Short exercise
For the entries below, copy exactly the line that contains "Can you identify" through the line that contains "[4 frames are shown]", both ends included, and exclude all pictures.

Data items
..........

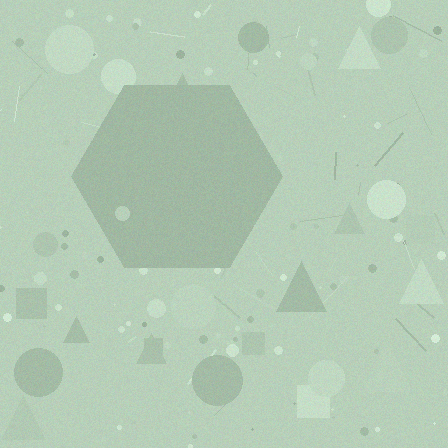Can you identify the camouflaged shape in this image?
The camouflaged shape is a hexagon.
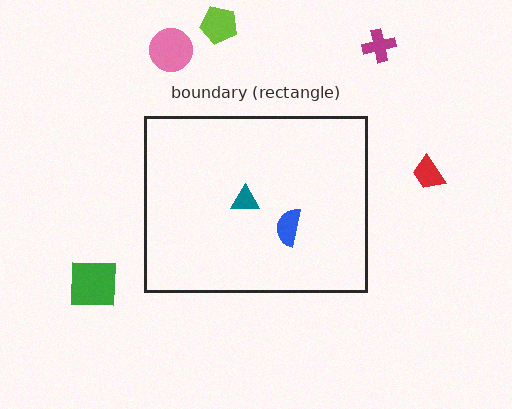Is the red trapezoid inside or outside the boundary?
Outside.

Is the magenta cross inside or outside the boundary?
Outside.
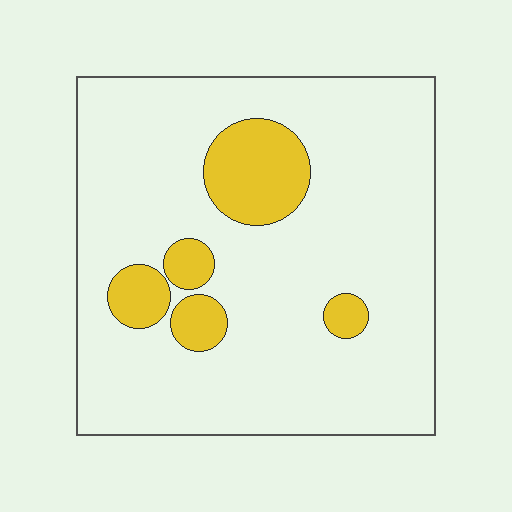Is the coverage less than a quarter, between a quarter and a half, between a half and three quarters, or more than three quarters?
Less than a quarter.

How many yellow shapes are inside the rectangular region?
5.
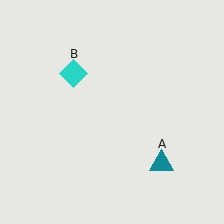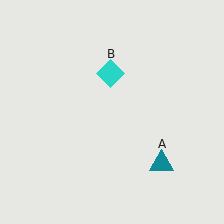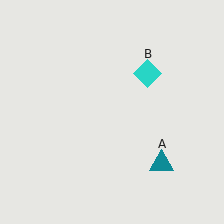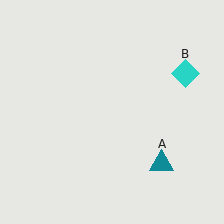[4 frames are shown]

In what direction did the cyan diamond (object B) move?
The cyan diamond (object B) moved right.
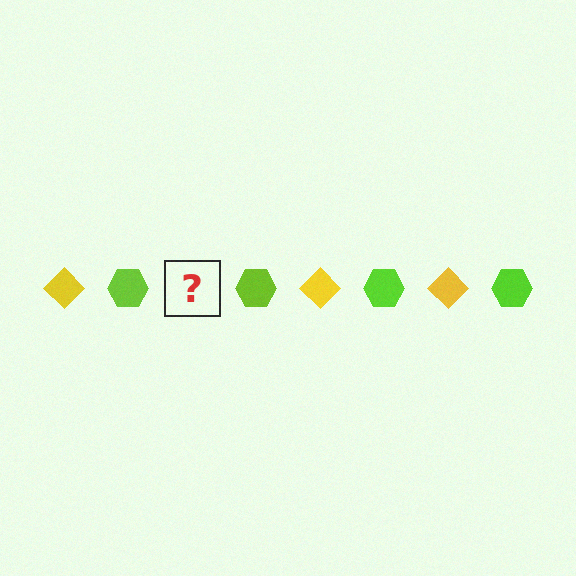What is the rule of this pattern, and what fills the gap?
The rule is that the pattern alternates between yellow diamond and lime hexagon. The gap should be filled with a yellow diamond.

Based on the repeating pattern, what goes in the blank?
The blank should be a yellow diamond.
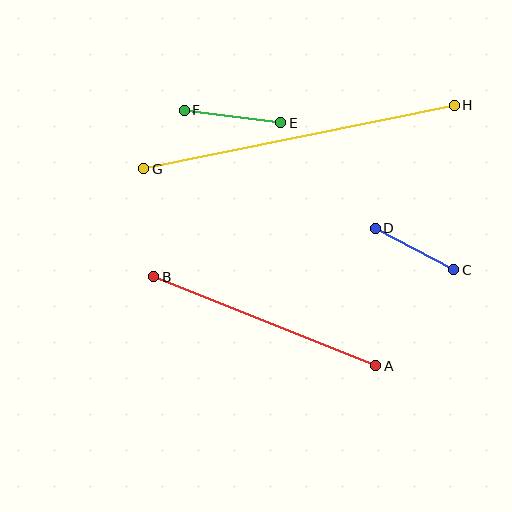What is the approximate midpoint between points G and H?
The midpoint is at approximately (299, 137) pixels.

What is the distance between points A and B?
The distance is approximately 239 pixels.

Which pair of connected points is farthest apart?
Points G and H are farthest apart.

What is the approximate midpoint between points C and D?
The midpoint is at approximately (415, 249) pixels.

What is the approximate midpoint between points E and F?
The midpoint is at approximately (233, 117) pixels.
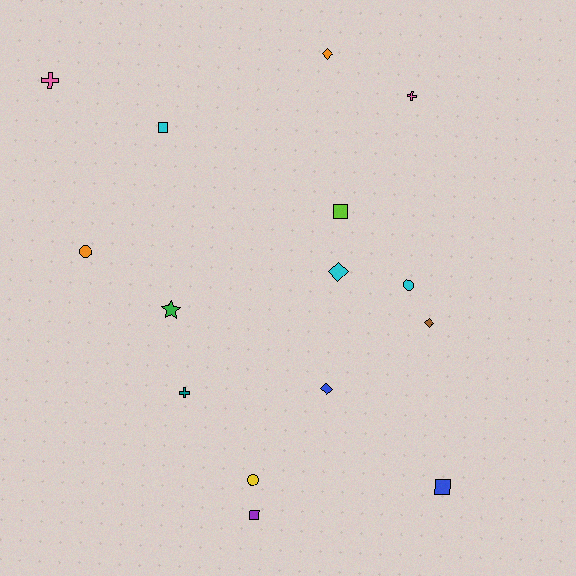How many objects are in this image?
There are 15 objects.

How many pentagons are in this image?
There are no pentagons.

..........

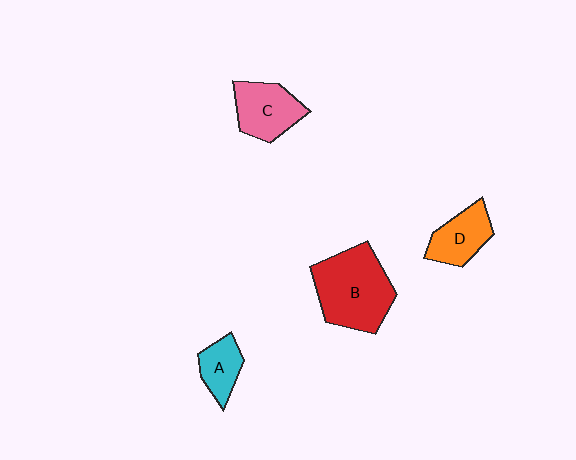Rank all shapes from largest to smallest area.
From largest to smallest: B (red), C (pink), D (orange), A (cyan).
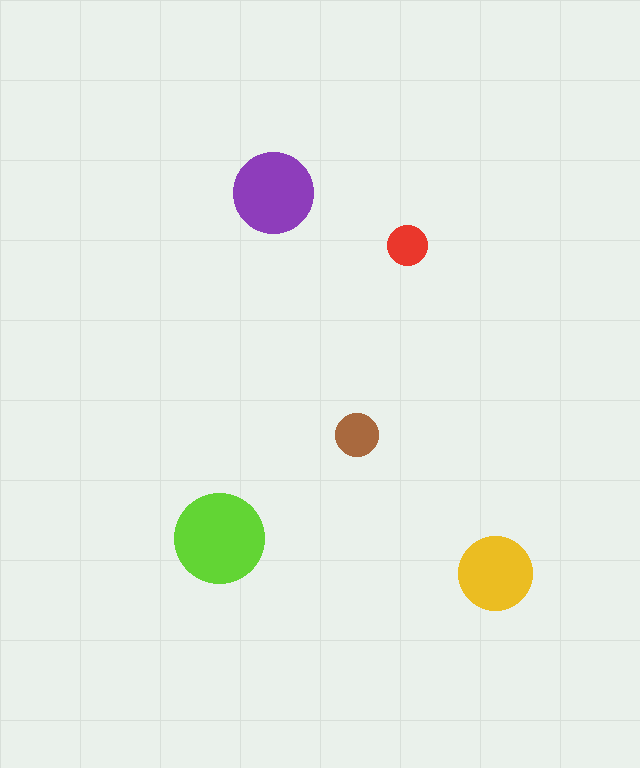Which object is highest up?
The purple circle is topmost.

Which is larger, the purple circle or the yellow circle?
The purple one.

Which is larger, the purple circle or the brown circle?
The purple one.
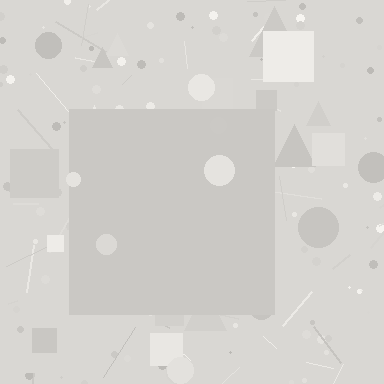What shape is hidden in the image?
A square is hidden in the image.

..........

Answer for the task
Can you identify the camouflaged shape in this image?
The camouflaged shape is a hexagon.
Is the red trapezoid inside or outside the boundary?
Outside.

Is the magenta cross inside or outside the boundary?
Outside.
Is the coverage less than a quarter, between a quarter and a half, between a half and three quarters, or more than three quarters?
Less than a quarter.

How many yellow shapes are inside the rectangular region?
5.
[4 frames are shown]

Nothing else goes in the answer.